**DIRECTIVE**
In the records below, find the line containing "Describe what you see in this image." and repeat it and every line after it exactly, without pictures.

— START RECORDS PROVIDED —

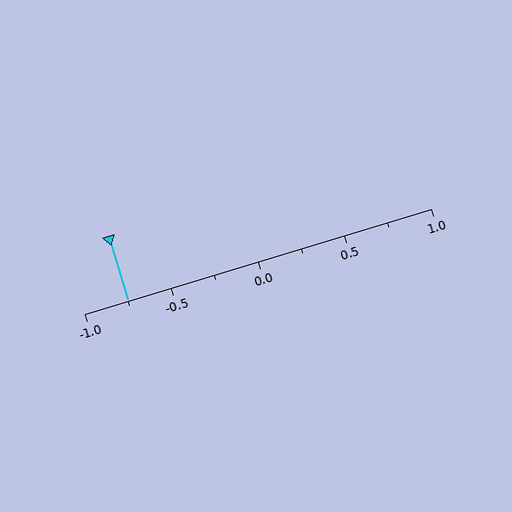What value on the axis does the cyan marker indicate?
The marker indicates approximately -0.75.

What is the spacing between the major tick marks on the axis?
The major ticks are spaced 0.5 apart.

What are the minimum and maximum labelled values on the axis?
The axis runs from -1.0 to 1.0.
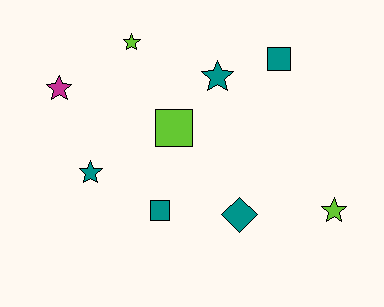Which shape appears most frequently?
Star, with 5 objects.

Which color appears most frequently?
Teal, with 5 objects.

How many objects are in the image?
There are 9 objects.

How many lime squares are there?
There is 1 lime square.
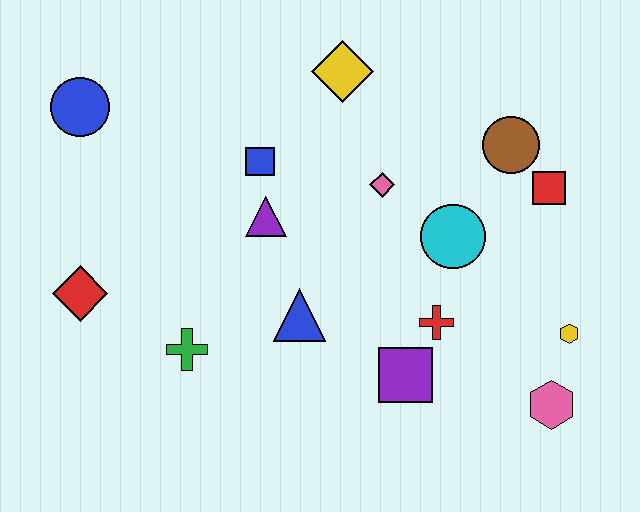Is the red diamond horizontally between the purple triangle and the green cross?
No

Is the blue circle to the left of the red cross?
Yes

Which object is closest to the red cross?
The purple square is closest to the red cross.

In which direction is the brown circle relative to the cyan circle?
The brown circle is above the cyan circle.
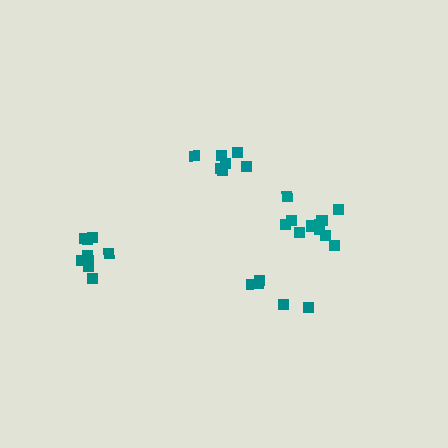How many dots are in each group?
Group 1: 8 dots, Group 2: 7 dots, Group 3: 5 dots, Group 4: 10 dots (30 total).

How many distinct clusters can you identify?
There are 4 distinct clusters.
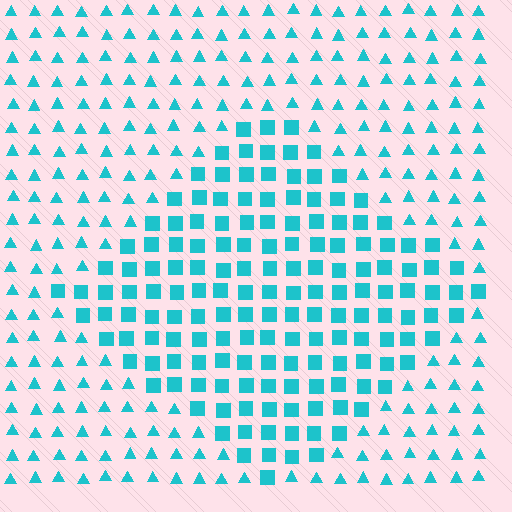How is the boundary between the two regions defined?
The boundary is defined by a change in element shape: squares inside vs. triangles outside. All elements share the same color and spacing.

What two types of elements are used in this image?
The image uses squares inside the diamond region and triangles outside it.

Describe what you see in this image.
The image is filled with small cyan elements arranged in a uniform grid. A diamond-shaped region contains squares, while the surrounding area contains triangles. The boundary is defined purely by the change in element shape.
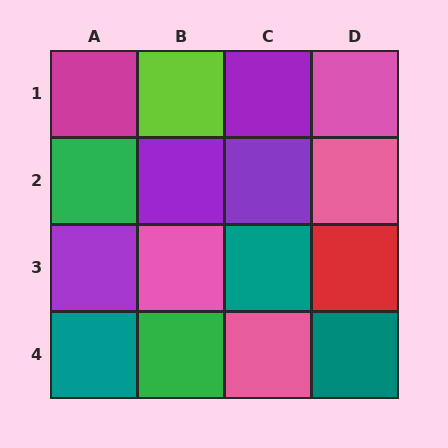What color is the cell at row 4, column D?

— END RECORDS PROVIDED —

**COMPLETE RESPONSE**
Describe what you see in this image.
The image is filled with small cyan elements arranged in a uniform grid. A diamond-shaped region contains squares, while the surrounding area contains triangles. The boundary is defined purely by the change in element shape.
What color is the cell at row 4, column D?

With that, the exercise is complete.